** EXERCISE OBJECTIVE **
Below are entries; copy exactly, and only, the lines from the one containing "What value does" through their final line, leaving out pictures.

** GIVEN INFORMATION **
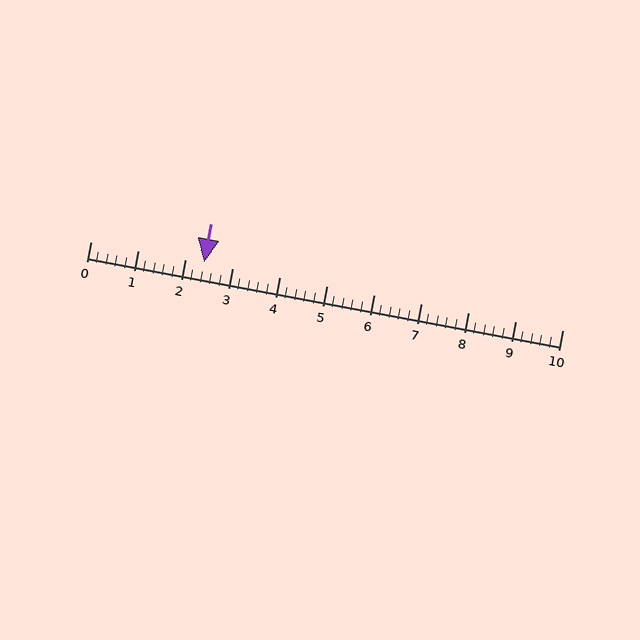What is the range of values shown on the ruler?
The ruler shows values from 0 to 10.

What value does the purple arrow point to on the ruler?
The purple arrow points to approximately 2.4.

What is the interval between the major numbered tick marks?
The major tick marks are spaced 1 units apart.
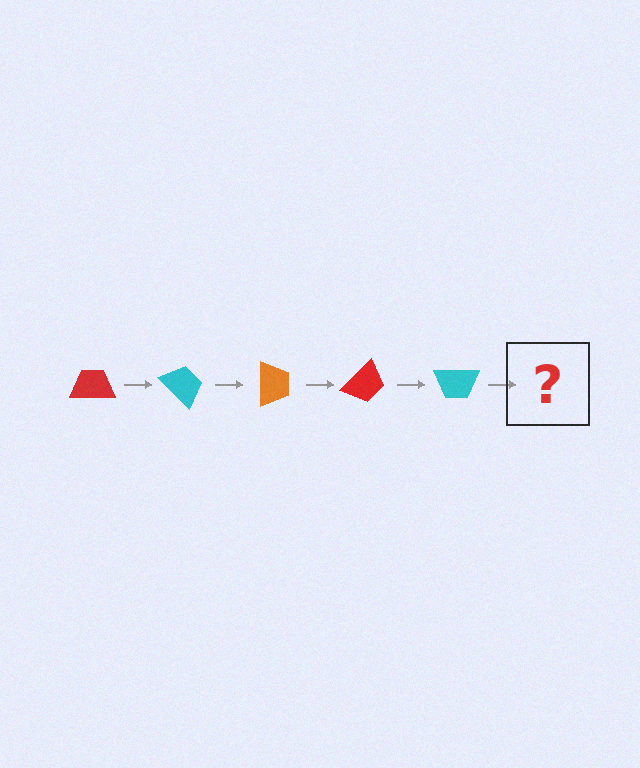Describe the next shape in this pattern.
It should be an orange trapezoid, rotated 225 degrees clockwise from the start.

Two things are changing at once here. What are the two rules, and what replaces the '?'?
The two rules are that it rotates 45 degrees clockwise each step and the color cycles through red, cyan, and orange. The '?' should be an orange trapezoid, rotated 225 degrees clockwise from the start.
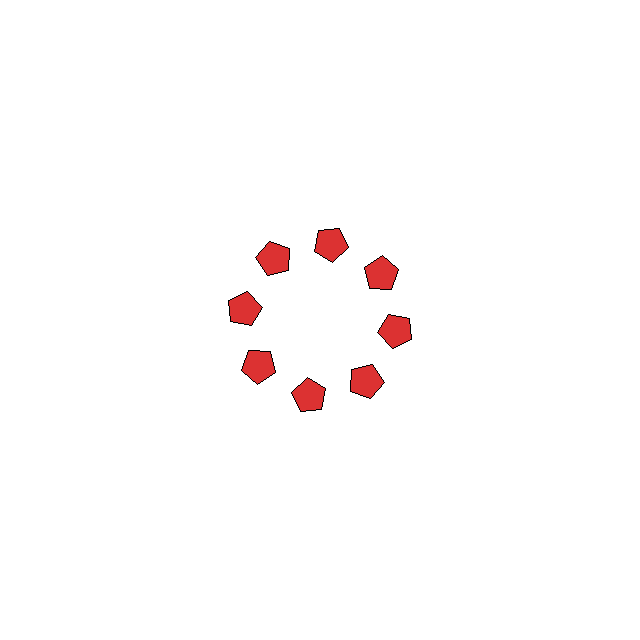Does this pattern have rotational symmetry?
Yes, this pattern has 8-fold rotational symmetry. It looks the same after rotating 45 degrees around the center.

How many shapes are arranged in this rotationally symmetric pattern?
There are 8 shapes, arranged in 8 groups of 1.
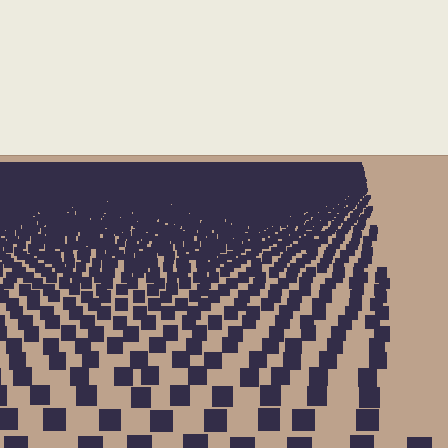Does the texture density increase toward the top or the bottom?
Density increases toward the top.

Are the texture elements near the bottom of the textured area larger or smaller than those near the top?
Larger. Near the bottom, elements are closer to the viewer and appear at a bigger on-screen size.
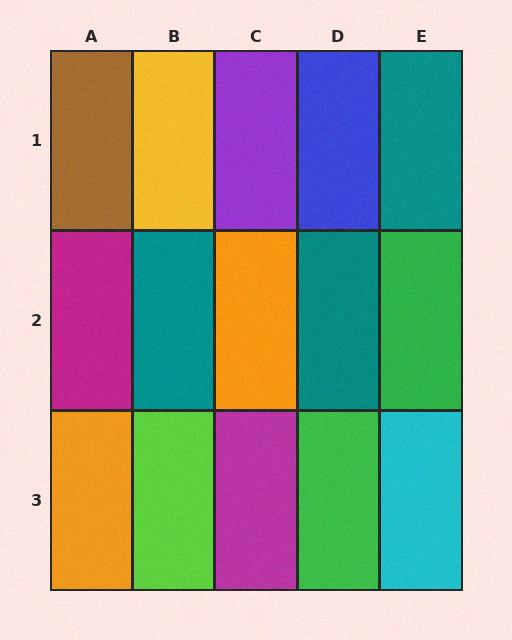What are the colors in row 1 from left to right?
Brown, yellow, purple, blue, teal.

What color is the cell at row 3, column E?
Cyan.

** OUTPUT BELOW **
What value does the purple arrow point to on the ruler?
The purple arrow points to approximately 2.4.

What is the interval between the major numbered tick marks?
The major tick marks are spaced 1 units apart.
Describe the next shape in this pattern.
It should be an orange trapezoid, rotated 225 degrees clockwise from the start.

Two things are changing at once here. What are the two rules, and what replaces the '?'?
The two rules are that it rotates 45 degrees clockwise each step and the color cycles through red, cyan, and orange. The '?' should be an orange trapezoid, rotated 225 degrees clockwise from the start.
Does this pattern have rotational symmetry?
Yes, this pattern has 8-fold rotational symmetry. It looks the same after rotating 45 degrees around the center.

How many shapes are arranged in this rotationally symmetric pattern?
There are 8 shapes, arranged in 8 groups of 1.
Does the texture density increase toward the top or the bottom?
Density increases toward the top.

Are the texture elements near the bottom of the textured area larger or smaller than those near the top?
Larger. Near the bottom, elements are closer to the viewer and appear at a bigger on-screen size.
What are the colors in row 1 from left to right?
Brown, yellow, purple, blue, teal.

What color is the cell at row 3, column E?
Cyan.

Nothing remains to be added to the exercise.